## [Working data]
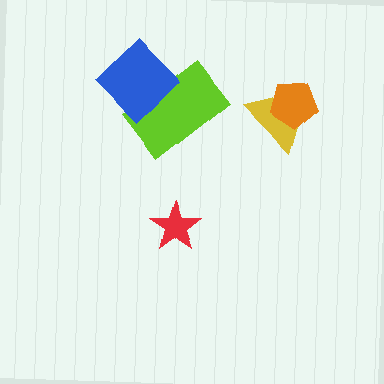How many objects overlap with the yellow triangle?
1 object overlaps with the yellow triangle.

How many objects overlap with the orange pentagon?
1 object overlaps with the orange pentagon.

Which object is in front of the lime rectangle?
The blue diamond is in front of the lime rectangle.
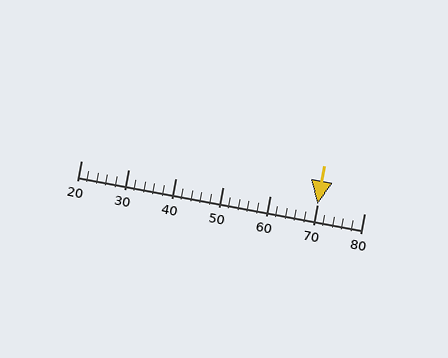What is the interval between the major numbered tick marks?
The major tick marks are spaced 10 units apart.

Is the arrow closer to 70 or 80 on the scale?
The arrow is closer to 70.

## [Task brief]
Repeat the data exactly in full, omitting its pictures.

## [Expected answer]
How many objects overlap with the yellow triangle?
1 object overlaps with the yellow triangle.

How many objects overlap with the orange pentagon?
1 object overlaps with the orange pentagon.

Which object is in front of the lime rectangle?
The blue diamond is in front of the lime rectangle.
What is the interval between the major numbered tick marks?
The major tick marks are spaced 10 units apart.

Is the arrow closer to 70 or 80 on the scale?
The arrow is closer to 70.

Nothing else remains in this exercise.